* Begin The data *
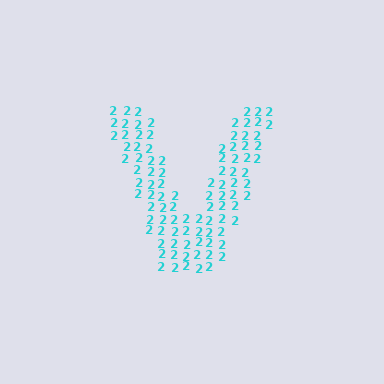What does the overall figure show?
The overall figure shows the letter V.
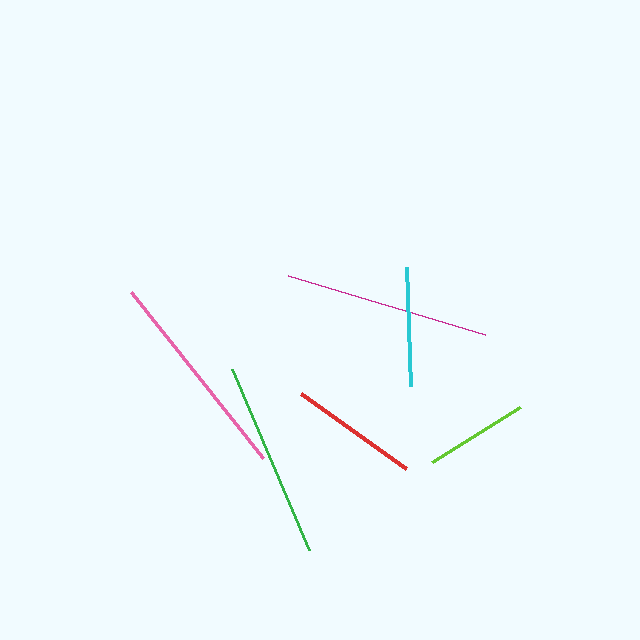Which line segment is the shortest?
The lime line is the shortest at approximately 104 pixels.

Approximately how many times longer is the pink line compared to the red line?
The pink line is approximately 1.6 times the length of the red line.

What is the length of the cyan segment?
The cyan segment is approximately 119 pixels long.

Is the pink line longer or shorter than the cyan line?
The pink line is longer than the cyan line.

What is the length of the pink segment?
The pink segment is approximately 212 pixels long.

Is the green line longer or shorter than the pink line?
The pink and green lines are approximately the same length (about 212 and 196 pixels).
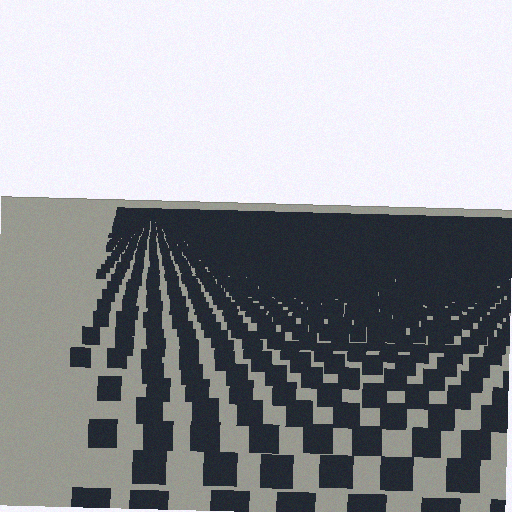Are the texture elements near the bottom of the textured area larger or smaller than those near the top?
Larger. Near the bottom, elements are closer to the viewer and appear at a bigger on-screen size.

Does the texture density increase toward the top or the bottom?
* End The data *
Task requirements:
Pictures stay out; repeat all the rest of the records exactly.

Result:
What does the overall figure show?
The overall figure shows the letter V.
Which line segment is the shortest?
The lime line is the shortest at approximately 104 pixels.

Approximately how many times longer is the pink line compared to the red line?
The pink line is approximately 1.6 times the length of the red line.

What is the length of the cyan segment?
The cyan segment is approximately 119 pixels long.

Is the pink line longer or shorter than the cyan line?
The pink line is longer than the cyan line.

What is the length of the pink segment?
The pink segment is approximately 212 pixels long.

Is the green line longer or shorter than the pink line?
The pink and green lines are approximately the same length (about 212 and 196 pixels).
Are the texture elements near the bottom of the textured area larger or smaller than those near the top?
Larger. Near the bottom, elements are closer to the viewer and appear at a bigger on-screen size.

Does the texture density increase toward the top or the bottom?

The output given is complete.